>> start

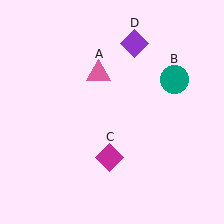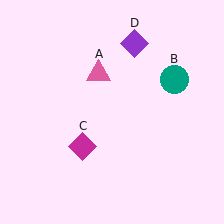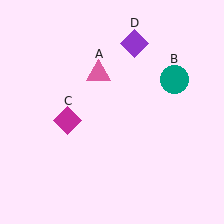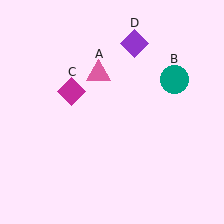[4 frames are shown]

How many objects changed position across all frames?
1 object changed position: magenta diamond (object C).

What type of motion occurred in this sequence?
The magenta diamond (object C) rotated clockwise around the center of the scene.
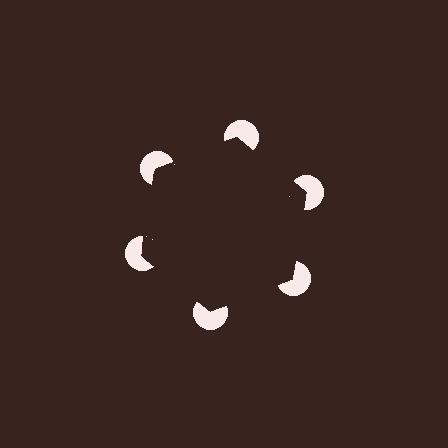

>> end

• [Set problem] Go through the entries above and print each one exactly, minus the pictures.

• [Task result]
[4 frames are shown]

How many objects changed position across all frames?
1 object changed position: magenta diamond (object C).

What type of motion occurred in this sequence?
The magenta diamond (object C) rotated clockwise around the center of the scene.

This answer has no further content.